WORK TO BE COMPLETED =
Can you transcribe every entry word for word, skipping the images?

MATERIAL FOR THE TASK =
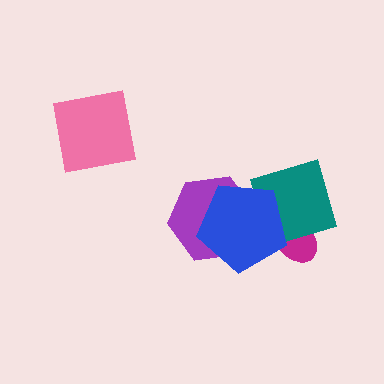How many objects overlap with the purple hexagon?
1 object overlaps with the purple hexagon.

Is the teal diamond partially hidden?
Yes, it is partially covered by another shape.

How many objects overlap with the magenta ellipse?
2 objects overlap with the magenta ellipse.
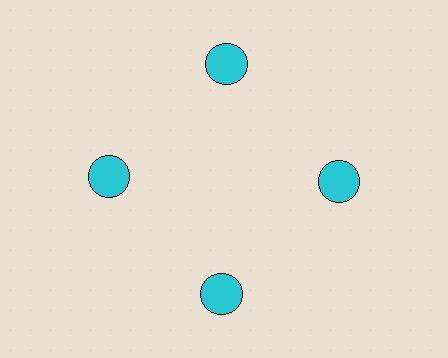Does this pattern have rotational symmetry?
Yes, this pattern has 4-fold rotational symmetry. It looks the same after rotating 90 degrees around the center.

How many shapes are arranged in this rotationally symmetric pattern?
There are 4 shapes, arranged in 4 groups of 1.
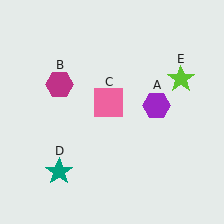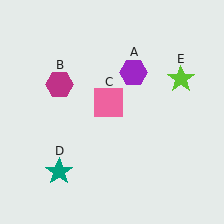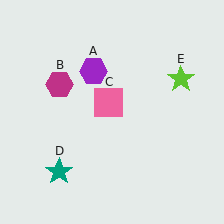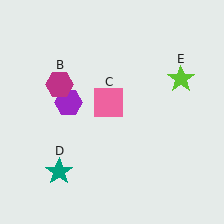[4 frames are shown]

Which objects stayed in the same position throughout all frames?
Magenta hexagon (object B) and pink square (object C) and teal star (object D) and lime star (object E) remained stationary.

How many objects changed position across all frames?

THE SOLUTION =
How many objects overlap with the purple hexagon?
1 object overlaps with the purple hexagon.

Is the teal diamond partially hidden?
Yes, it is partially covered by another shape.

How many objects overlap with the magenta ellipse?
2 objects overlap with the magenta ellipse.
Does this pattern have rotational symmetry?
Yes, this pattern has 4-fold rotational symmetry. It looks the same after rotating 90 degrees around the center.

How many shapes are arranged in this rotationally symmetric pattern?
There are 4 shapes, arranged in 4 groups of 1.
[4 frames are shown]

Which objects stayed in the same position throughout all frames?
Magenta hexagon (object B) and pink square (object C) and teal star (object D) and lime star (object E) remained stationary.

How many objects changed position across all frames?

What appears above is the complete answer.